── Exercise inputs ──
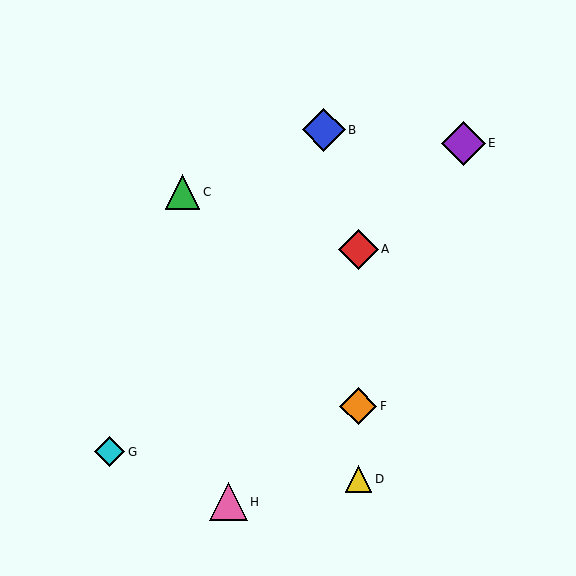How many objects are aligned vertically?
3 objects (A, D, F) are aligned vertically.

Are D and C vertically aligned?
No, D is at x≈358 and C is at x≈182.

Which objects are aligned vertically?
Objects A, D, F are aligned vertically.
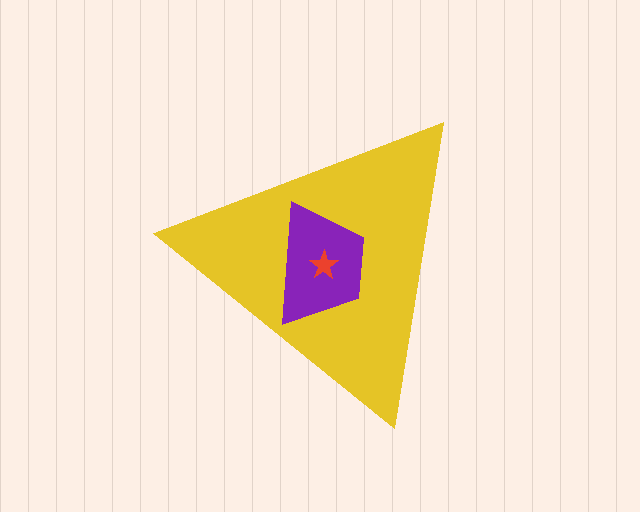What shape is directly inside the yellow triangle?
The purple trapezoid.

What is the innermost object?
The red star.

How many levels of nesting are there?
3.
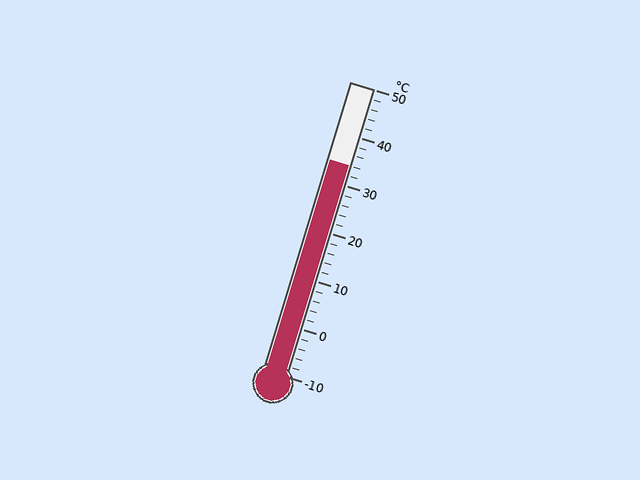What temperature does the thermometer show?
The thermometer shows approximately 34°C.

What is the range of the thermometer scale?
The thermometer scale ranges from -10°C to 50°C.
───
Write out all the records again, exactly, minus any pictures.

How many objects are aligned vertically?
3 objects (A, D, F) are aligned vertically.

Are D and C vertically aligned?
No, D is at x≈358 and C is at x≈182.

Which objects are aligned vertically?
Objects A, D, F are aligned vertically.
What shape is directly inside the yellow triangle?
The purple trapezoid.

What is the innermost object?
The red star.

How many levels of nesting are there?
3.
What temperature does the thermometer show?
The thermometer shows approximately 34°C.

What is the range of the thermometer scale?
The thermometer scale ranges from -10°C to 50°C.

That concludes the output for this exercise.